### STATED GOAL
Below is a block of records: output all of them exactly and leave out the pictures.

### RAW DATA

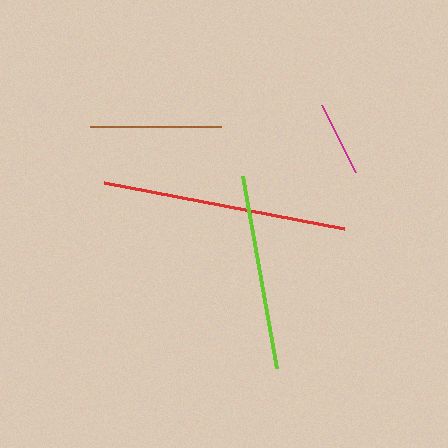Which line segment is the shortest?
The magenta line is the shortest at approximately 75 pixels.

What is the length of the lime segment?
The lime segment is approximately 194 pixels long.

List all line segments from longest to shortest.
From longest to shortest: red, lime, brown, magenta.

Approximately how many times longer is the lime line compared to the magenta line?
The lime line is approximately 2.6 times the length of the magenta line.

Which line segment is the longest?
The red line is the longest at approximately 245 pixels.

### ANSWER TO THE EXERCISE
Which line segment is the shortest?
The magenta line is the shortest at approximately 75 pixels.

What is the length of the lime segment?
The lime segment is approximately 194 pixels long.

List all line segments from longest to shortest.
From longest to shortest: red, lime, brown, magenta.

Approximately how many times longer is the lime line compared to the magenta line?
The lime line is approximately 2.6 times the length of the magenta line.

Which line segment is the longest?
The red line is the longest at approximately 245 pixels.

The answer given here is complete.